● **Exercise**: Copy out the listing that follows, exactly, without its pictures.

*** Data in this exercise ***

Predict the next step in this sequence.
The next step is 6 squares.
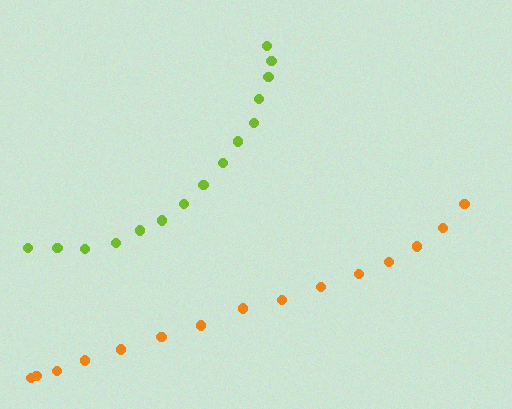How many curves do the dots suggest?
There are 2 distinct paths.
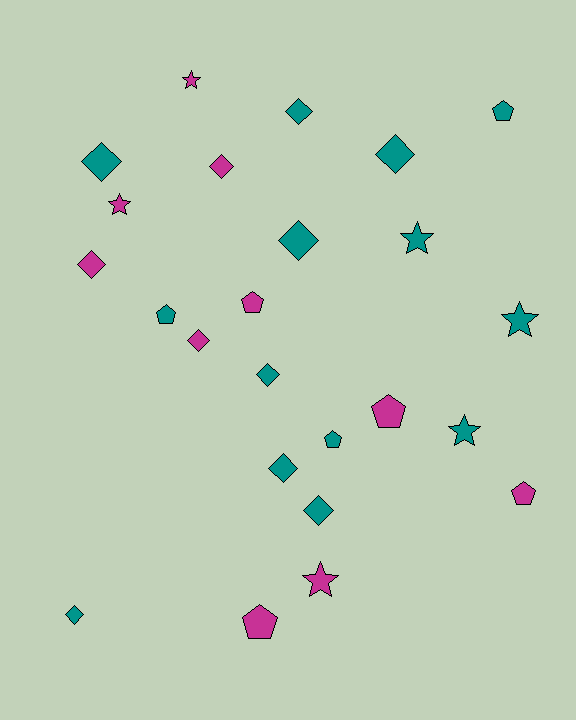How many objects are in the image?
There are 24 objects.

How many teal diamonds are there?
There are 8 teal diamonds.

***

● **The solution**:
Predict the next step in this sequence.
The next step is 6 squares.
How many curves do the dots suggest?
There are 2 distinct paths.
How many objects are in the image?
There are 24 objects.

How many teal diamonds are there?
There are 8 teal diamonds.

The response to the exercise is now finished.